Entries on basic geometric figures
----

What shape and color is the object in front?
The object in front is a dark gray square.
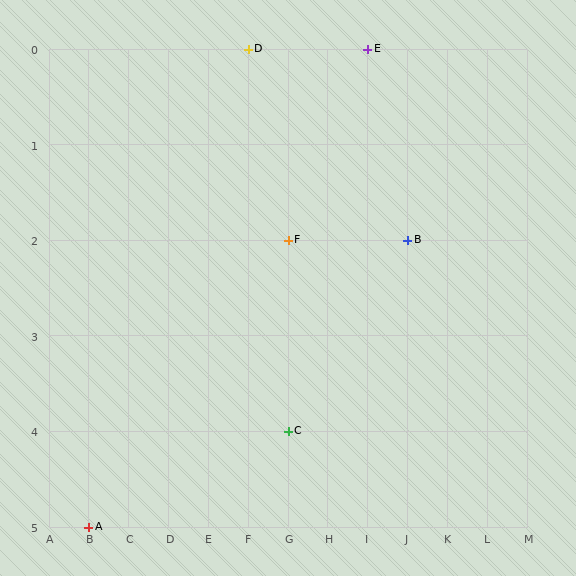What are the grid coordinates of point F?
Point F is at grid coordinates (G, 2).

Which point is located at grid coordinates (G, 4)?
Point C is at (G, 4).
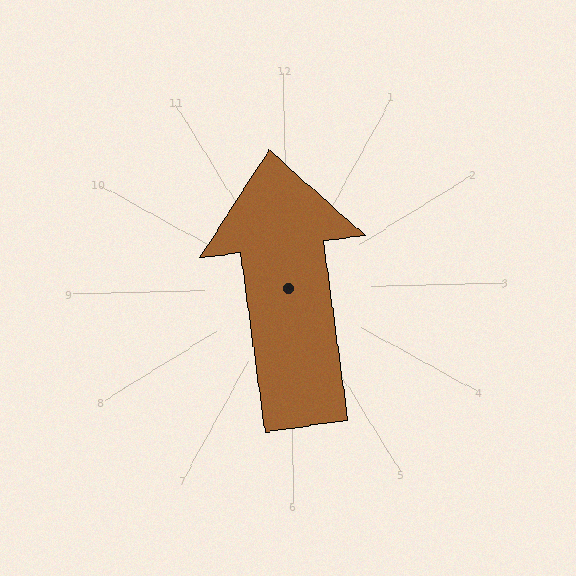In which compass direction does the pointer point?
North.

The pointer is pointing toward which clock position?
Roughly 12 o'clock.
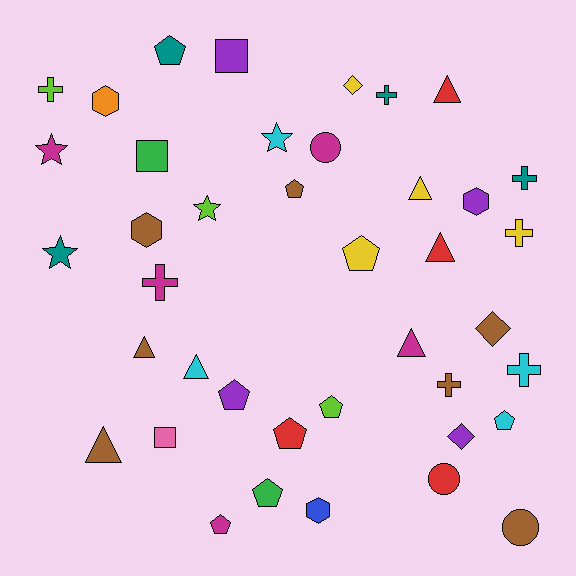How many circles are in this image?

----

* [Given problem]:
All lines from the one holding "In which compass" through the last line of the entries, and nothing else, are to be output exactly; leave out the pictures.

* [Result of the exercise]:
In which compass direction does the pointer point?
North.

The pointer is pointing toward which clock position?
Roughly 12 o'clock.
How many circles are in this image?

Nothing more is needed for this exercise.